| Direction |
Pictures stay out of the copy; set down each line of the listing below exactly.

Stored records

━━━━━━━━━━

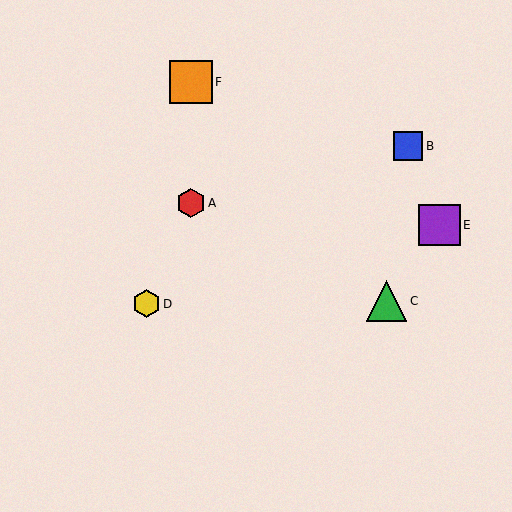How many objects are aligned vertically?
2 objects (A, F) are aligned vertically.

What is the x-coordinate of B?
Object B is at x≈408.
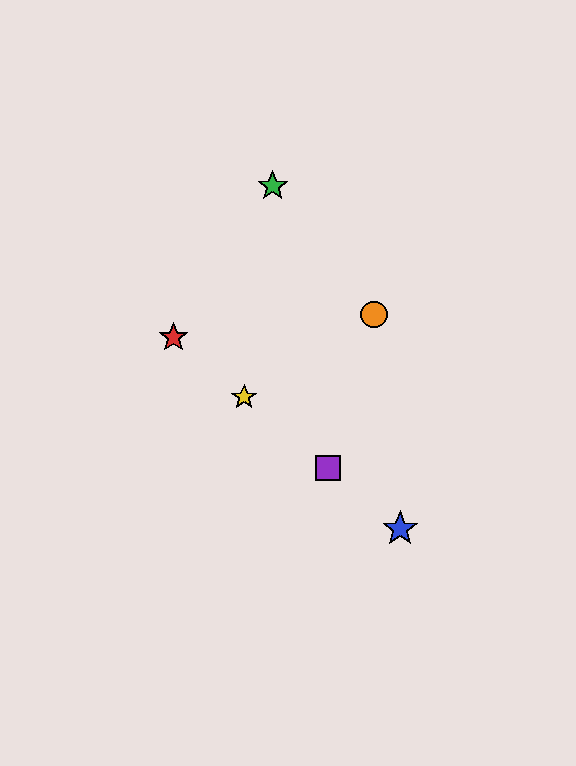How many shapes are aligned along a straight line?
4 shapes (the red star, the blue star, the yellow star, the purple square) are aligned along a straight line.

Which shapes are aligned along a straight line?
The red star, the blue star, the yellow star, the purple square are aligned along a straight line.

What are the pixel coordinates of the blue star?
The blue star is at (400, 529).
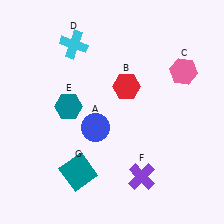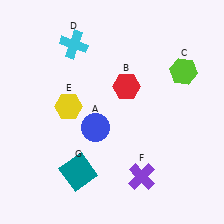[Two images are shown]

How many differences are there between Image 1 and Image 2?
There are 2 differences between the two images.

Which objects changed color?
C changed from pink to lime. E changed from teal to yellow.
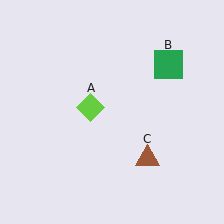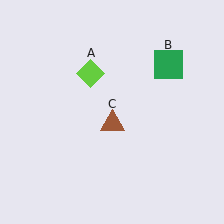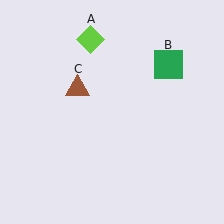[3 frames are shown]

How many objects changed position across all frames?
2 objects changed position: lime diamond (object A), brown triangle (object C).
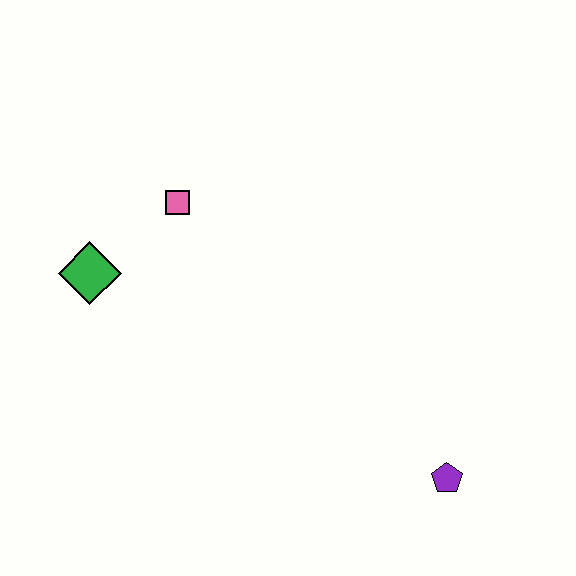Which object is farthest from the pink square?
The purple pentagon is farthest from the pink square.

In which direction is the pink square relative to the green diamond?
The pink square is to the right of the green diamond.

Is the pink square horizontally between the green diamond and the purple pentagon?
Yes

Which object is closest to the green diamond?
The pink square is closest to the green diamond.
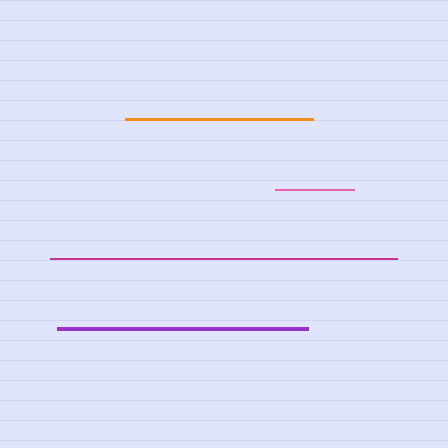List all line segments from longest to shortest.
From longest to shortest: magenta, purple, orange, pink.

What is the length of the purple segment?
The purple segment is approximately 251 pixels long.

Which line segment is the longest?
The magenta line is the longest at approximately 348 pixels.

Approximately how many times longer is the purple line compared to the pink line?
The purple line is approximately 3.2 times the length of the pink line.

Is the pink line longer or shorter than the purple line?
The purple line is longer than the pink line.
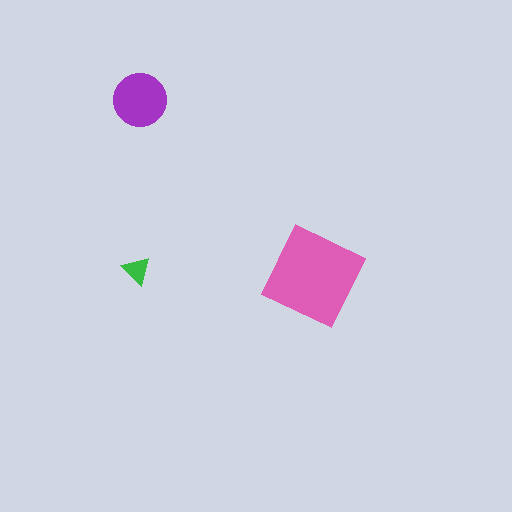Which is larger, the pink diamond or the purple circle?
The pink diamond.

━━━━━━━━━━

| Result of this task |
How many objects are aligned vertically?
2 objects (A, F) are aligned vertically.

What is the x-coordinate of B?
Object B is at x≈408.
How many shapes are aligned along a straight line?
4 shapes (the red star, the blue star, the yellow star, the purple square) are aligned along a straight line.

Which shapes are aligned along a straight line?
The red star, the blue star, the yellow star, the purple square are aligned along a straight line.

What are the pixel coordinates of the blue star?
The blue star is at (400, 529).
[Two images are shown]

How many differences are there between Image 1 and Image 2?
There are 2 differences between the two images.

Which objects changed color?
C changed from pink to lime. E changed from teal to yellow.
[3 frames are shown]

How many objects changed position across all frames?
2 objects changed position: lime diamond (object A), brown triangle (object C).
Which object is farthest from the pink square?
The purple pentagon is farthest from the pink square.

In which direction is the pink square relative to the green diamond?
The pink square is to the right of the green diamond.

Is the pink square horizontally between the green diamond and the purple pentagon?
Yes

Which object is closest to the green diamond?
The pink square is closest to the green diamond.
List all line segments from longest to shortest.
From longest to shortest: magenta, purple, orange, pink.

What is the length of the purple segment?
The purple segment is approximately 251 pixels long.

Which line segment is the longest?
The magenta line is the longest at approximately 348 pixels.

Approximately how many times longer is the purple line compared to the pink line?
The purple line is approximately 3.2 times the length of the pink line.

Is the pink line longer or shorter than the purple line?
The purple line is longer than the pink line.
Which is larger, the pink diamond or the purple circle?
The pink diamond.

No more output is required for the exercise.